# EXERCISE DESCRIPTION
Output nothing but the lines from the line with "What colors correspond to each cluster?" through the end of the listing below, both ends included.

# INPUT ROWS
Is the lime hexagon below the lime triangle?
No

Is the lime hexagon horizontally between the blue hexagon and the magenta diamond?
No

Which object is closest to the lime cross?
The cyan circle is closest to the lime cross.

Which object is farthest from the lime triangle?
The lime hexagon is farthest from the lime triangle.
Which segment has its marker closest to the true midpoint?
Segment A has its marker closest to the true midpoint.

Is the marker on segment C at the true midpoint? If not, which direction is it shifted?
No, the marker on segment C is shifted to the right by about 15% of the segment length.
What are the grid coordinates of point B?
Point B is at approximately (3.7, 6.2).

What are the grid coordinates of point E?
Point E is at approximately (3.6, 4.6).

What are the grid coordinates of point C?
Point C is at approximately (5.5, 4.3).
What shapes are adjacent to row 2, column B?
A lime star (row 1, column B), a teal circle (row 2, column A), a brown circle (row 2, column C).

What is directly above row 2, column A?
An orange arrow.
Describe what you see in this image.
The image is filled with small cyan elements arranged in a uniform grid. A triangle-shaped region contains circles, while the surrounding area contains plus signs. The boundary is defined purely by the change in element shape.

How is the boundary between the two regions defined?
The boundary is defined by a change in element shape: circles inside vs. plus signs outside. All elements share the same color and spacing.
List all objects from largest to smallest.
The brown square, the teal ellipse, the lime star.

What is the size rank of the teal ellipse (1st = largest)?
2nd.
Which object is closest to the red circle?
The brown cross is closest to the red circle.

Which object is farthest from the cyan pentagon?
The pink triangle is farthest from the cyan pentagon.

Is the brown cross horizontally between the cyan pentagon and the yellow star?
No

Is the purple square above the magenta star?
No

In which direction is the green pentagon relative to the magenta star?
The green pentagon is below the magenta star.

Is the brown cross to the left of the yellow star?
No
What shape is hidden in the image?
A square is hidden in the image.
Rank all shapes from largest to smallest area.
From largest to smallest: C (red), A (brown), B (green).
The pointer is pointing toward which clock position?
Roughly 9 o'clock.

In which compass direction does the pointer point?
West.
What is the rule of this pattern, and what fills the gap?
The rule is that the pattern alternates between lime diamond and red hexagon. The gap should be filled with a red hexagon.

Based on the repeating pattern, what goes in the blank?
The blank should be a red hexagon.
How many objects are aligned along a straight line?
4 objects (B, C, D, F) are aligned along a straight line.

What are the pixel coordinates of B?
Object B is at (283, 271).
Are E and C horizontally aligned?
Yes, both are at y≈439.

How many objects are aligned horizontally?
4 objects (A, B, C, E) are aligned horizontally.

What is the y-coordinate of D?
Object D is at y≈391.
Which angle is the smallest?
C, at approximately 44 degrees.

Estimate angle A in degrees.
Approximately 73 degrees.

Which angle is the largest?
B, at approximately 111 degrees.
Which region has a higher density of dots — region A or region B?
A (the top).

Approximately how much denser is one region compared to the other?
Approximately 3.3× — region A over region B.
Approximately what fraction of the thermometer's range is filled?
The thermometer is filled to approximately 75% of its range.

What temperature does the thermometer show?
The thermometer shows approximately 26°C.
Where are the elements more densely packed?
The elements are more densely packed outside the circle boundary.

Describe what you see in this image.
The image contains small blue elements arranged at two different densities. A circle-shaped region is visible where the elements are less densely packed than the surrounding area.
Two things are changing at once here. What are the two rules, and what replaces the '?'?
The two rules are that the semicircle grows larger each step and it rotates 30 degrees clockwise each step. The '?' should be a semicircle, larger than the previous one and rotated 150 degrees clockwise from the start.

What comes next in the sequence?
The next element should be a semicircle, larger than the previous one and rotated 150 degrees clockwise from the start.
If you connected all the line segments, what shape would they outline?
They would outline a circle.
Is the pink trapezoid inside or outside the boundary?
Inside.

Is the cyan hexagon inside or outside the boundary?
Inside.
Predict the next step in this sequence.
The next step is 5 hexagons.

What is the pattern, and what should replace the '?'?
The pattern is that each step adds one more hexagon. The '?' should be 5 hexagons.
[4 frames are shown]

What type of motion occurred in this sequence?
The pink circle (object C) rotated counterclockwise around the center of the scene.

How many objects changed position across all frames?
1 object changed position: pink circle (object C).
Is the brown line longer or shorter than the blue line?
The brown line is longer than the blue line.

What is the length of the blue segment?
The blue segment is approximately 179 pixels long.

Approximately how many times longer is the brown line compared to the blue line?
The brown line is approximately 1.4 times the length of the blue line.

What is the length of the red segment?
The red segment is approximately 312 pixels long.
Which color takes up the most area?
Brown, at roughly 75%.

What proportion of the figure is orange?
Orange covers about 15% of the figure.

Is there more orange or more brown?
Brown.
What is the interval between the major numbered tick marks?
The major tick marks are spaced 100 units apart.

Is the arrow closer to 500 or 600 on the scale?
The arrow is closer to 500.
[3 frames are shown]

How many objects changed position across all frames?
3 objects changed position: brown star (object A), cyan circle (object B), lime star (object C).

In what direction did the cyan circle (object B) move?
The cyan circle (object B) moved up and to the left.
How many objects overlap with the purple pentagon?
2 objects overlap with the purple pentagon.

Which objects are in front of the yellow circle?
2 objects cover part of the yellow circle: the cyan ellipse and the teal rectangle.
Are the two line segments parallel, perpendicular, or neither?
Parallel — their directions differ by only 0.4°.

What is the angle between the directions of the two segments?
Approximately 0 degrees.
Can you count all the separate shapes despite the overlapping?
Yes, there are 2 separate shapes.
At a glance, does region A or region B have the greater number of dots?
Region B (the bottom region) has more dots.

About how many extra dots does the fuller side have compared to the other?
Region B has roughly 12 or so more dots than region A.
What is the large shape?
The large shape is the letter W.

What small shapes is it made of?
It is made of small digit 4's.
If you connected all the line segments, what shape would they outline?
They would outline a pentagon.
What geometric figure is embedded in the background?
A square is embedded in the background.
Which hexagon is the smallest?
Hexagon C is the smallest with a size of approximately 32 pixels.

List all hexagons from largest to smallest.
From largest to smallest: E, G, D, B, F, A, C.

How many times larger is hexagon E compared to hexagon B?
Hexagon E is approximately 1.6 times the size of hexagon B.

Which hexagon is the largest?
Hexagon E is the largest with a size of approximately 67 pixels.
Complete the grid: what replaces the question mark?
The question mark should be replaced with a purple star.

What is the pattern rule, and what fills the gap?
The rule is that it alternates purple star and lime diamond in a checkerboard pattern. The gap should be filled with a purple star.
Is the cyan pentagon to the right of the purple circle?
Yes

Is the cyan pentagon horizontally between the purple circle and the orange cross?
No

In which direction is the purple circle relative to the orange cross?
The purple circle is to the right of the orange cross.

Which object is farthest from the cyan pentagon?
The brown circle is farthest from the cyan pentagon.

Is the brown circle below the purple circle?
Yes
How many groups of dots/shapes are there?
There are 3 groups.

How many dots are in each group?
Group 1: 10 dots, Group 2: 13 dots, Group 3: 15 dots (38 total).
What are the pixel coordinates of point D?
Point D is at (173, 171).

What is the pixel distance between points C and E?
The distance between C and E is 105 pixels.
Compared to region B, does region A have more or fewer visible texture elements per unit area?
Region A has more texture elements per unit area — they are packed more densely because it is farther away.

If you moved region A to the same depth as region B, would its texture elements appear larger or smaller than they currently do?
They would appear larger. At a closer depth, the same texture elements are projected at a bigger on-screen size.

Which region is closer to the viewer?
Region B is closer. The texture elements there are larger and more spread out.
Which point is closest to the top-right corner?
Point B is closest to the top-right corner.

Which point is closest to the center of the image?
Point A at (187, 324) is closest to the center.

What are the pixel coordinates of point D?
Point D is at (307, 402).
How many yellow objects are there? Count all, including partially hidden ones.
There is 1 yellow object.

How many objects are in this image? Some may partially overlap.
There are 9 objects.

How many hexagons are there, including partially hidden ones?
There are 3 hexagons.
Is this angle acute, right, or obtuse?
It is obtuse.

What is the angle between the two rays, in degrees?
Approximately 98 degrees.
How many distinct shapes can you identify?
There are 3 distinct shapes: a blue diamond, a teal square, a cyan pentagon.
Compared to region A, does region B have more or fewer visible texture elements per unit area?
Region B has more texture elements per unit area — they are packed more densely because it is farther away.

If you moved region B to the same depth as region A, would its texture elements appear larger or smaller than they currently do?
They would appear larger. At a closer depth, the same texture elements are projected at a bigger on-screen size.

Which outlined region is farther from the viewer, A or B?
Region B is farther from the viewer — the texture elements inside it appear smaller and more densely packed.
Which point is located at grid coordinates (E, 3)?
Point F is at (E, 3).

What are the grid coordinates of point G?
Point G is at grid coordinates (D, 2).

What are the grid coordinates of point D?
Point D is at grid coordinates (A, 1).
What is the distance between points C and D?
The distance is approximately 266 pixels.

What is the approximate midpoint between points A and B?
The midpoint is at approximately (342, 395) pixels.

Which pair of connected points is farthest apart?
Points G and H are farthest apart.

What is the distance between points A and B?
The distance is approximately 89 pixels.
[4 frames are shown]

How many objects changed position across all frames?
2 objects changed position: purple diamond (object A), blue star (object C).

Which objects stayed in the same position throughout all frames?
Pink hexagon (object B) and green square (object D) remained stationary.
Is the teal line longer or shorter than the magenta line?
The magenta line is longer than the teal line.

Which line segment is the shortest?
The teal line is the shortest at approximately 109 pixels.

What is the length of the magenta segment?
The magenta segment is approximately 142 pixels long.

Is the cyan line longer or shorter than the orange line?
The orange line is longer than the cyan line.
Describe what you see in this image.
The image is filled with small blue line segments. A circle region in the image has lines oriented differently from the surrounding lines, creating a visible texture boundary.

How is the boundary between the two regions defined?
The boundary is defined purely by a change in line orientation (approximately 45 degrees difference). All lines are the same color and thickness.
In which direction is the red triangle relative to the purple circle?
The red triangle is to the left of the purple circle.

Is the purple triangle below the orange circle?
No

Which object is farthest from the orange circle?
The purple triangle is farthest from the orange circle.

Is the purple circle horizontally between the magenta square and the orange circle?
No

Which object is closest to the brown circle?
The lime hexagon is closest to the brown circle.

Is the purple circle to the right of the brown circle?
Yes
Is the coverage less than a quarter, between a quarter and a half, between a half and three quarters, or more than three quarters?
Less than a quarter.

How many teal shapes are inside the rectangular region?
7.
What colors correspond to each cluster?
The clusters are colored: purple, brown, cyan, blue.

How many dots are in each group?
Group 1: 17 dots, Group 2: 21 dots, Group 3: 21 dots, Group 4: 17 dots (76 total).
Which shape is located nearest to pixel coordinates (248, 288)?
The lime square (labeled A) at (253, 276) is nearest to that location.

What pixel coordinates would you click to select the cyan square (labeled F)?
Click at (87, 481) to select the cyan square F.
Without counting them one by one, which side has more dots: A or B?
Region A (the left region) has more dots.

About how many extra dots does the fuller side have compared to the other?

# REPLY
What colors correspond to each cluster?
The clusters are colored: purple, brown, cyan, blue.

How many dots are in each group?
Group 1: 17 dots, Group 2: 21 dots, Group 3: 21 dots, Group 4: 17 dots (76 total).
Which shape is located nearest to pixel coordinates (248, 288)?
The lime square (labeled A) at (253, 276) is nearest to that location.

What pixel coordinates would you click to select the cyan square (labeled F)?
Click at (87, 481) to select the cyan square F.
Without counting them one by one, which side has more dots: A or B?
Region A (the left region) has more dots.

About how many extra dots does the fuller side have compared to the other?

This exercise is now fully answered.